Input:
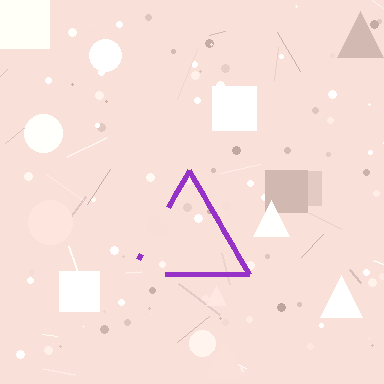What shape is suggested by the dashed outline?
The dashed outline suggests a triangle.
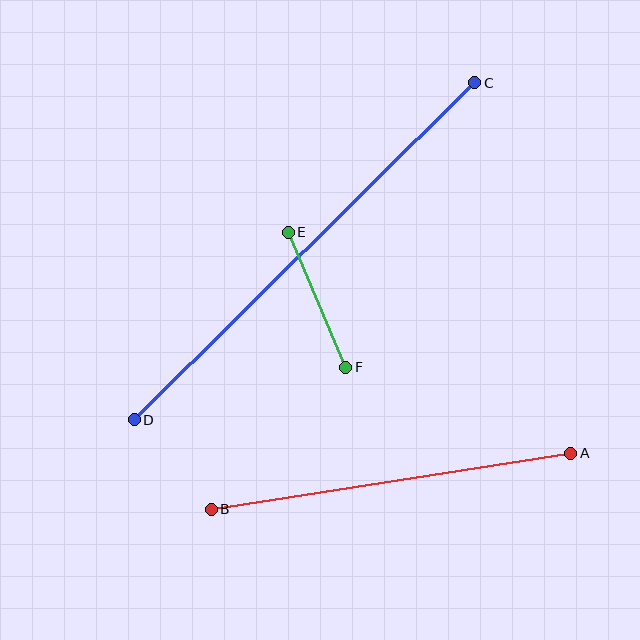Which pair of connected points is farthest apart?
Points C and D are farthest apart.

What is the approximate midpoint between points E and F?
The midpoint is at approximately (317, 300) pixels.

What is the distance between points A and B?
The distance is approximately 364 pixels.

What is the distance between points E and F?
The distance is approximately 147 pixels.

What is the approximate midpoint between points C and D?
The midpoint is at approximately (305, 251) pixels.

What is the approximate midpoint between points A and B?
The midpoint is at approximately (391, 481) pixels.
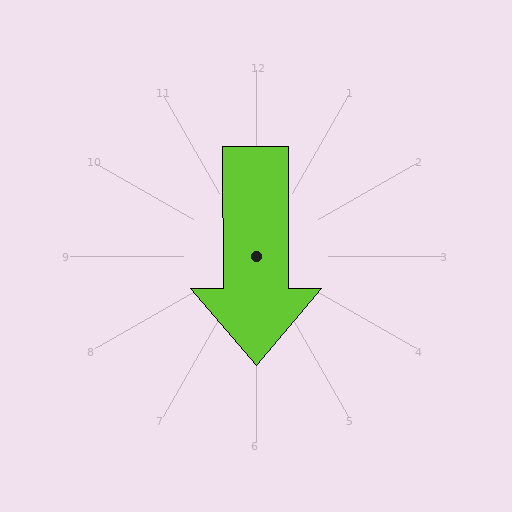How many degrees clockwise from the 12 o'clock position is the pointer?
Approximately 180 degrees.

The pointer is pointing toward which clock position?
Roughly 6 o'clock.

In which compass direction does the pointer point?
South.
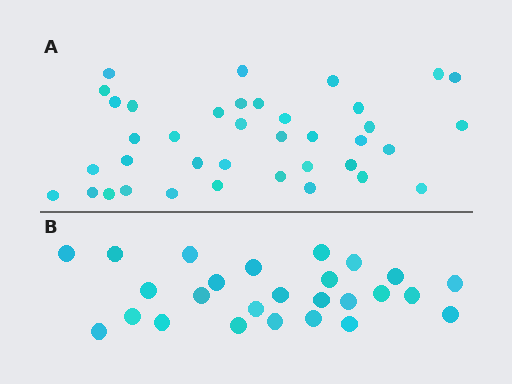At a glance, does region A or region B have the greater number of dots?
Region A (the top region) has more dots.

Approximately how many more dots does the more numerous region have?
Region A has roughly 12 or so more dots than region B.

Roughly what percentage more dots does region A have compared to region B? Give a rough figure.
About 45% more.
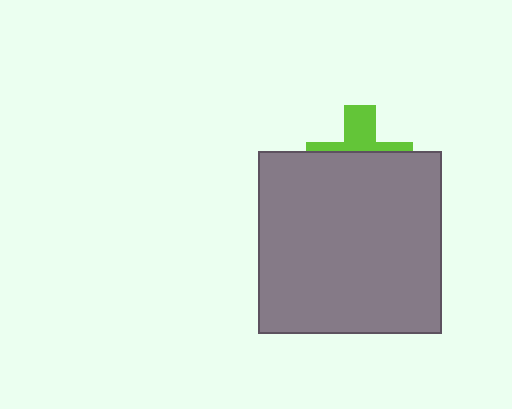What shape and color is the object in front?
The object in front is a gray square.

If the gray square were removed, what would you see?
You would see the complete lime cross.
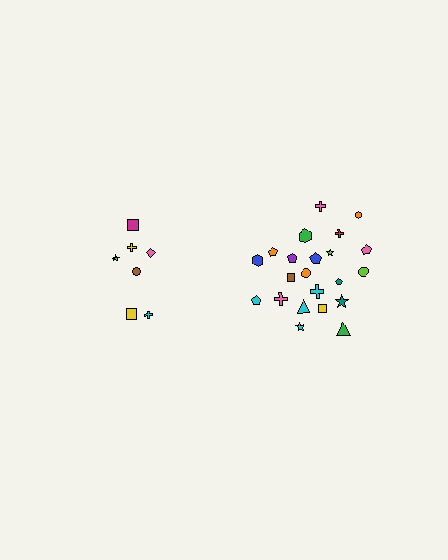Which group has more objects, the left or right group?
The right group.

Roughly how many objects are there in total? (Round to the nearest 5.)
Roughly 30 objects in total.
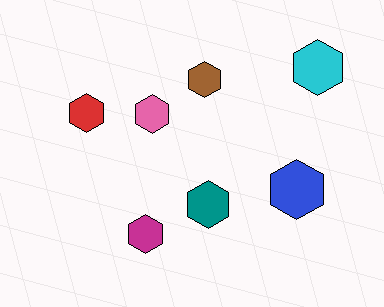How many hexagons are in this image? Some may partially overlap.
There are 7 hexagons.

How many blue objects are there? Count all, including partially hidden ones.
There is 1 blue object.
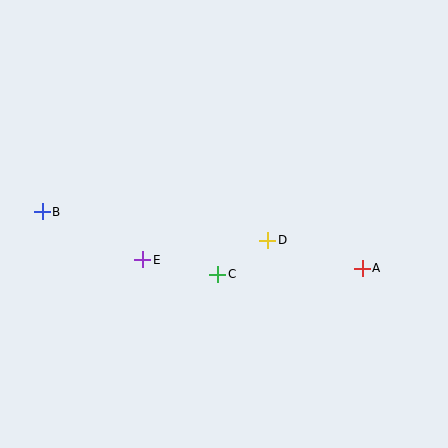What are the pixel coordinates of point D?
Point D is at (268, 240).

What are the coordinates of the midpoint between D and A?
The midpoint between D and A is at (315, 254).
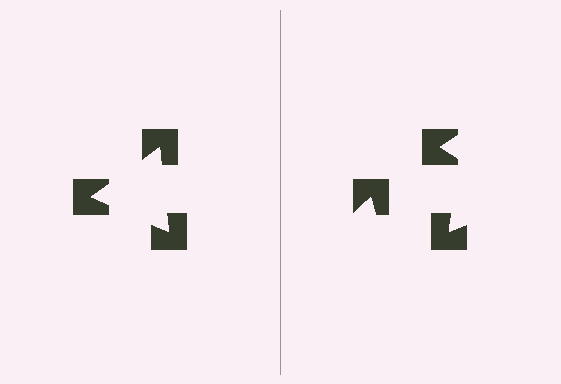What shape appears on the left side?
An illusory triangle.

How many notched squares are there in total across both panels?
6 — 3 on each side.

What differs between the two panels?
The notched squares are positioned identically on both sides; only the wedge orientations differ. On the left they align to a triangle; on the right they are misaligned.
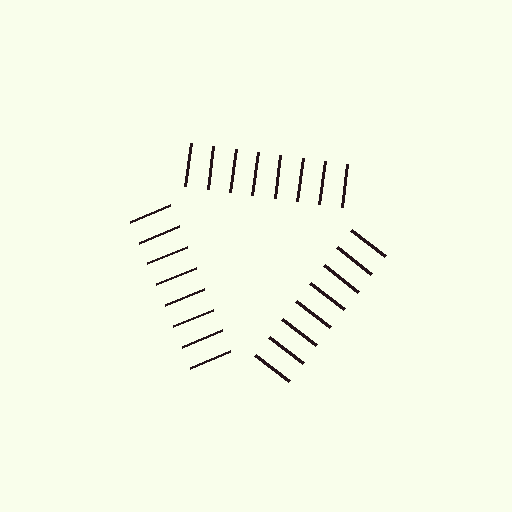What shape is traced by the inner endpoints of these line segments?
An illusory triangle — the line segments terminate on its edges but no continuous stroke is drawn.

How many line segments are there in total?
24 — 8 along each of the 3 edges.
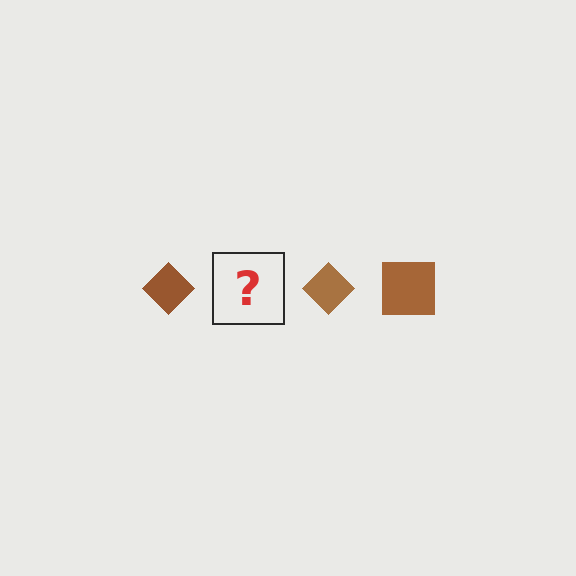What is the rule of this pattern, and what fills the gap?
The rule is that the pattern cycles through diamond, square shapes in brown. The gap should be filled with a brown square.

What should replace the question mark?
The question mark should be replaced with a brown square.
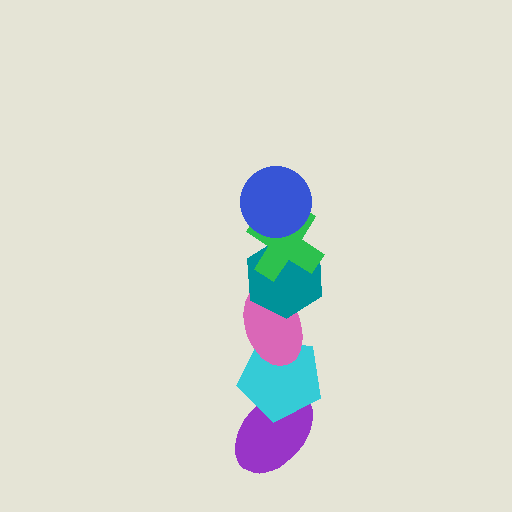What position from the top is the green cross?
The green cross is 2nd from the top.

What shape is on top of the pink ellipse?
The teal hexagon is on top of the pink ellipse.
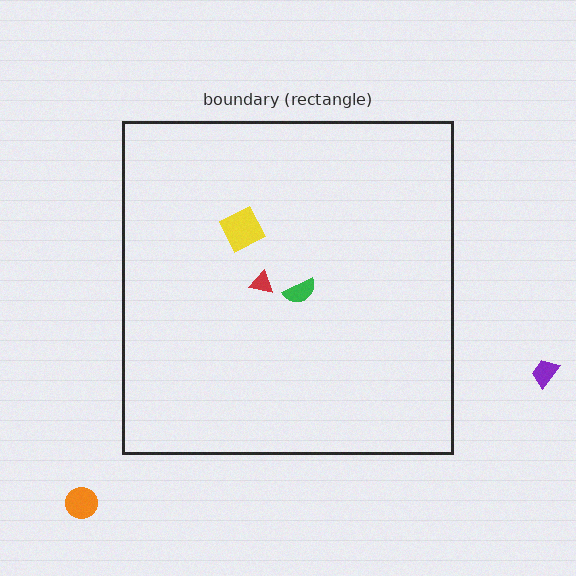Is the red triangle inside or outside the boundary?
Inside.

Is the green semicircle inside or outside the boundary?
Inside.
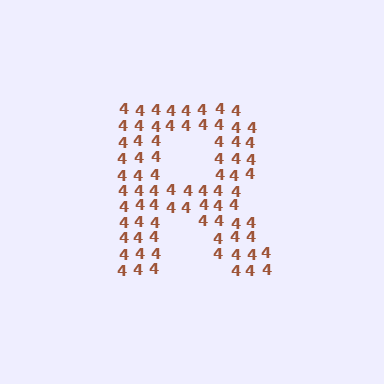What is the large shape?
The large shape is the letter R.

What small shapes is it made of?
It is made of small digit 4's.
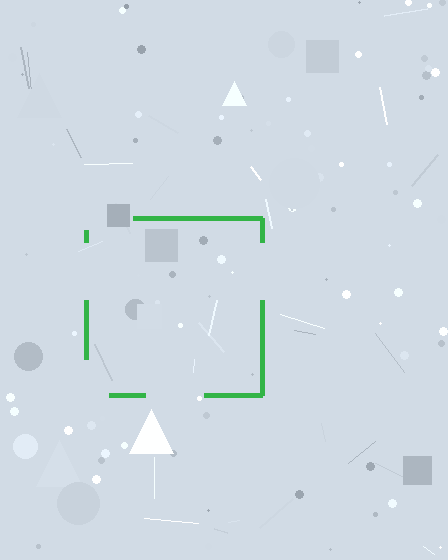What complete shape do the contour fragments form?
The contour fragments form a square.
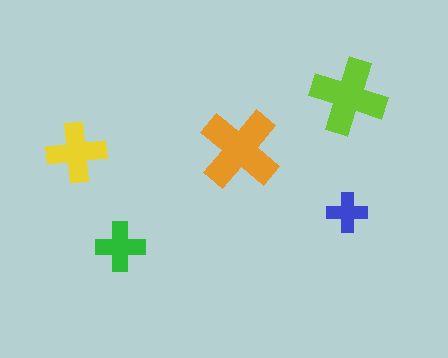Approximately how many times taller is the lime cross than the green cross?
About 1.5 times taller.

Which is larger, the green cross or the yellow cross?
The yellow one.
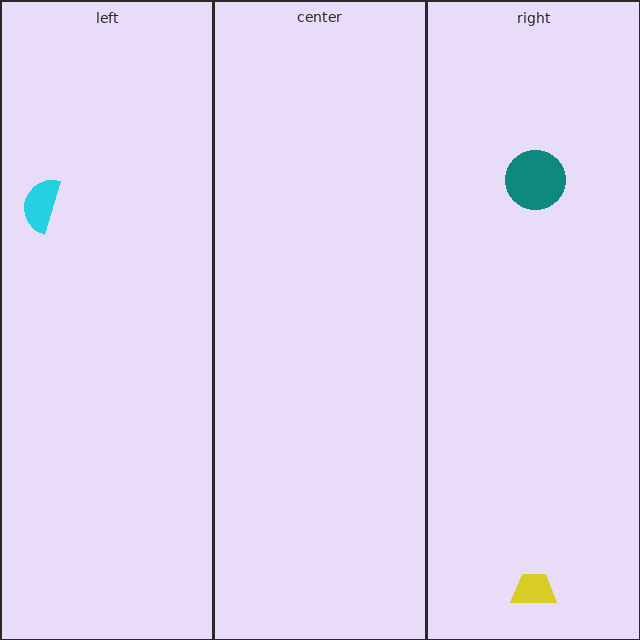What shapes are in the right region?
The teal circle, the yellow trapezoid.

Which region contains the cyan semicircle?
The left region.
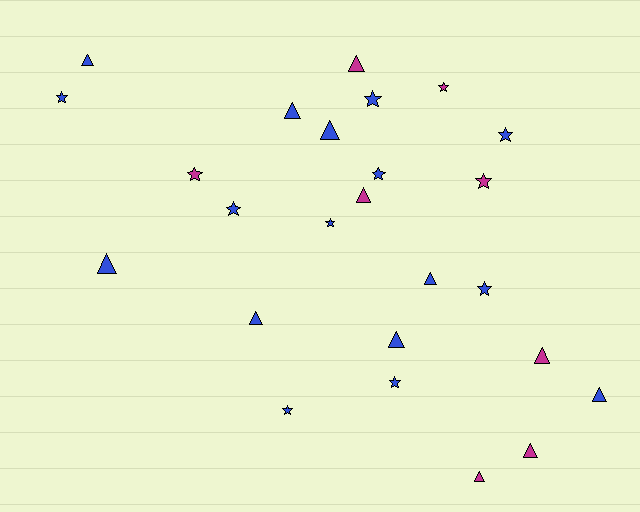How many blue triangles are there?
There are 8 blue triangles.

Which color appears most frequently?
Blue, with 17 objects.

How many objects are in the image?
There are 25 objects.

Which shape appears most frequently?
Triangle, with 13 objects.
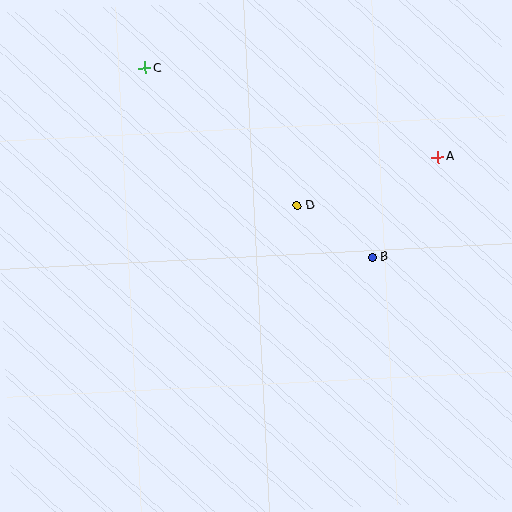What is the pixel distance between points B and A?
The distance between B and A is 120 pixels.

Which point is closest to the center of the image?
Point D at (297, 206) is closest to the center.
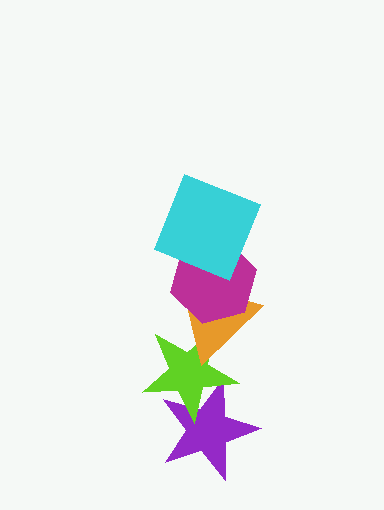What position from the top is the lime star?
The lime star is 4th from the top.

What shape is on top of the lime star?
The orange triangle is on top of the lime star.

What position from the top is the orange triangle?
The orange triangle is 3rd from the top.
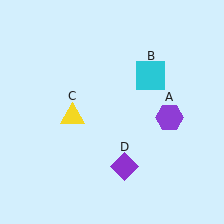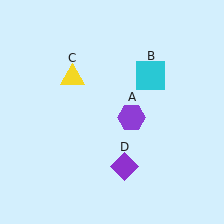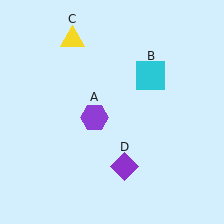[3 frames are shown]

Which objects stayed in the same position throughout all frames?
Cyan square (object B) and purple diamond (object D) remained stationary.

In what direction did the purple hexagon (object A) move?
The purple hexagon (object A) moved left.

Exercise prompt: Repeat exactly the lines in the entries from the one containing "Which point is" to the final line, inclusive, and nothing beyond them; skip pictures.

Complete answer:
Which point is closest to the center of the image?
Point D at (297, 206) is closest to the center.
What position from the top is the lime star?
The lime star is 4th from the top.

What shape is on top of the lime star?
The orange triangle is on top of the lime star.

What position from the top is the orange triangle?
The orange triangle is 3rd from the top.
[3 frames are shown]

Which objects stayed in the same position throughout all frames?
Cyan square (object B) and purple diamond (object D) remained stationary.

In what direction did the purple hexagon (object A) move?
The purple hexagon (object A) moved left.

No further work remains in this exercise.